#### RECORDS PROVIDED

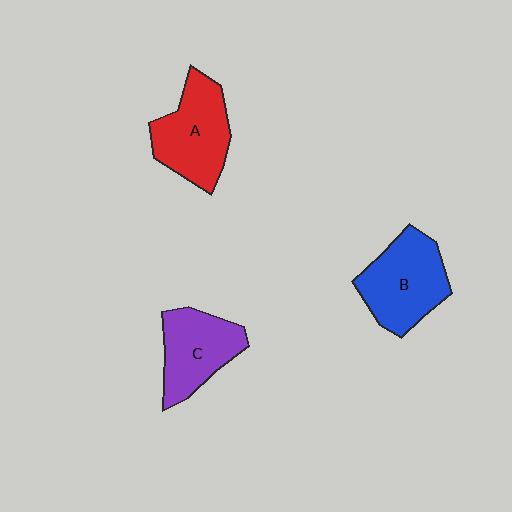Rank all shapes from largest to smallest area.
From largest to smallest: B (blue), A (red), C (purple).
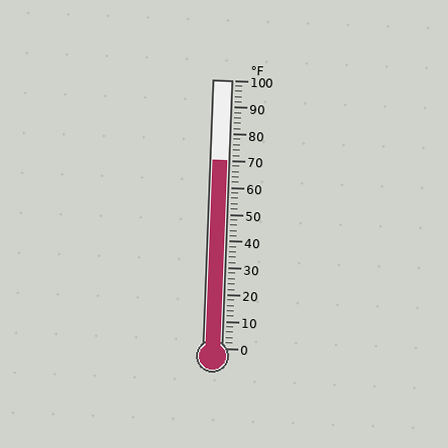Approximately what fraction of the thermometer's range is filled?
The thermometer is filled to approximately 70% of its range.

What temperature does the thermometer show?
The thermometer shows approximately 70°F.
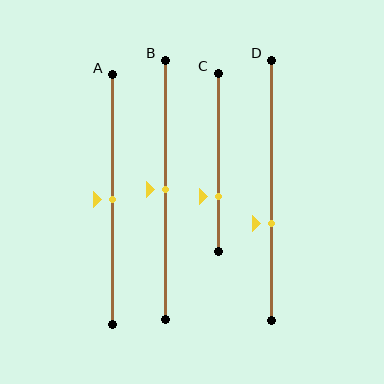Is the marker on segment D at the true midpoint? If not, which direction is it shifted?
No, the marker on segment D is shifted downward by about 13% of the segment length.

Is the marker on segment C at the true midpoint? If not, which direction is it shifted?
No, the marker on segment C is shifted downward by about 19% of the segment length.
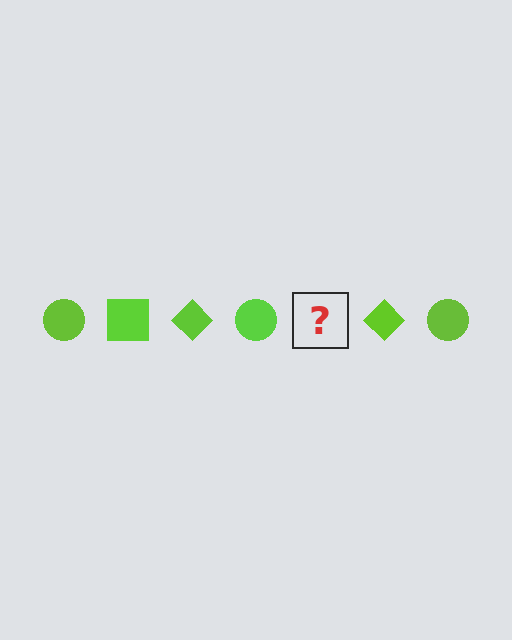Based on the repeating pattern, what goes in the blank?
The blank should be a lime square.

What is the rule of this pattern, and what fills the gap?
The rule is that the pattern cycles through circle, square, diamond shapes in lime. The gap should be filled with a lime square.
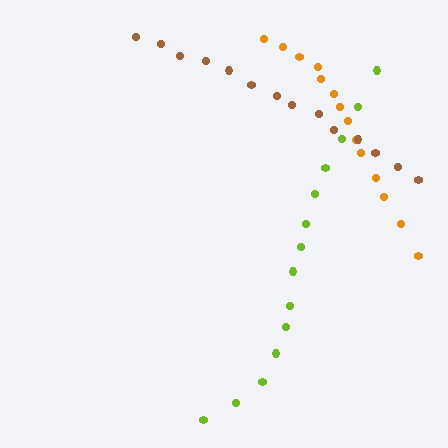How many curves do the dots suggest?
There are 3 distinct paths.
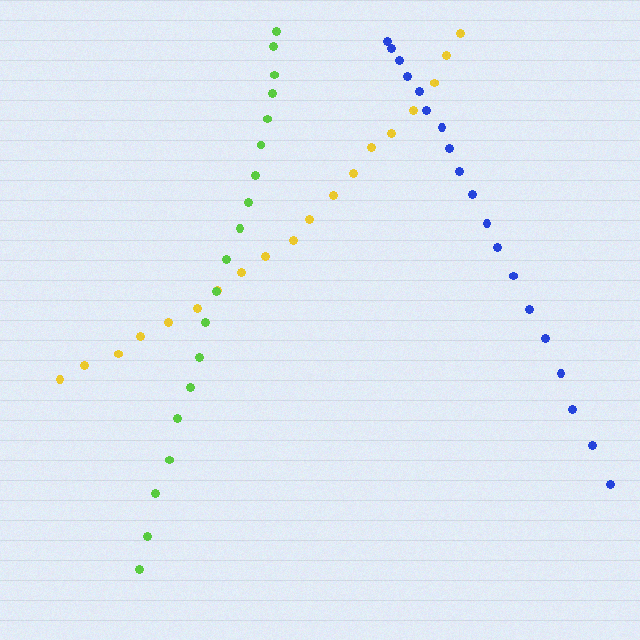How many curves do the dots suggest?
There are 3 distinct paths.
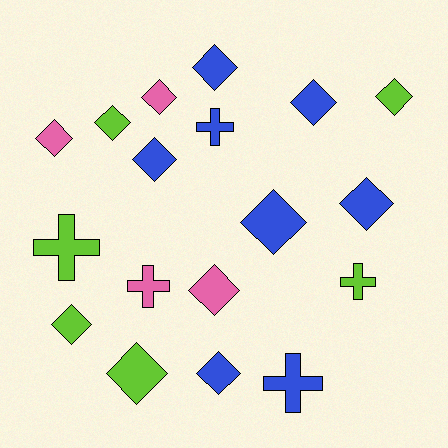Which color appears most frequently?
Blue, with 8 objects.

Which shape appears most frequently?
Diamond, with 13 objects.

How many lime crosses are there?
There are 2 lime crosses.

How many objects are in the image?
There are 18 objects.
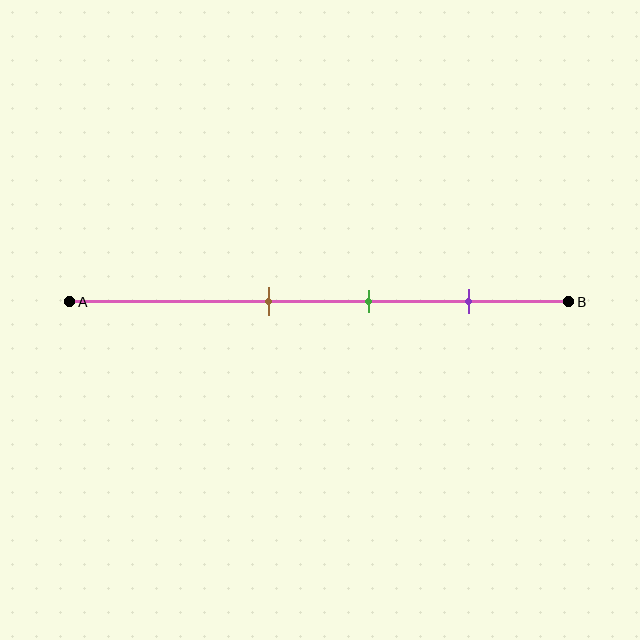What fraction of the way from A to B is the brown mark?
The brown mark is approximately 40% (0.4) of the way from A to B.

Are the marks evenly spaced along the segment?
The marks are evenly spaced relative to one another, but the end sections next to A and B have different lengths, so they do not divide the segment into equal parts.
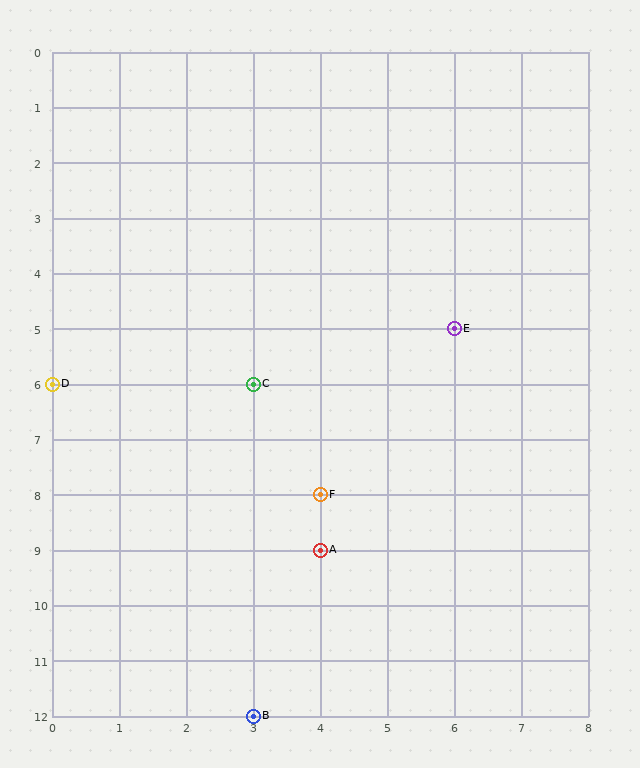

########

**TASK STATEMENT**
Your copy should hold every record word for word and none of the pictures.

**WRITTEN REPLY**
Rank all shapes from largest to smallest area.
From largest to smallest: B (blue), A (red), C (purple).
Approximately what fraction of the thermometer's range is filled?
The thermometer is filled to approximately 70% of its range.

What temperature does the thermometer show?
The thermometer shows approximately 70°F.
Is the marker on segment D at the true midpoint? If not, which direction is it shifted?
No, the marker on segment D is shifted downward by about 13% of the segment length.

Is the marker on segment C at the true midpoint? If not, which direction is it shifted?
No, the marker on segment C is shifted downward by about 19% of the segment length.
Based on the repeating pattern, what goes in the blank?
The blank should be a lime square.

What is the rule of this pattern, and what fills the gap?
The rule is that the pattern cycles through circle, square, diamond shapes in lime. The gap should be filled with a lime square.
How many curves do the dots suggest?
There are 3 distinct paths.
How many curves do the dots suggest?
There are 3 distinct paths.
Which color appears most frequently?
Blue, with 8 objects.

Which shape appears most frequently?
Diamond, with 13 objects.

How many lime crosses are there?
There are 2 lime crosses.

How many objects are in the image?
There are 18 objects.
What fraction of the way from A to B is the brown mark?
The brown mark is approximately 40% (0.4) of the way from A to B.

Are the marks evenly spaced along the segment?
The marks are evenly spaced relative to one another, but the end sections next to A and B have different lengths, so they do not divide the segment into equal parts.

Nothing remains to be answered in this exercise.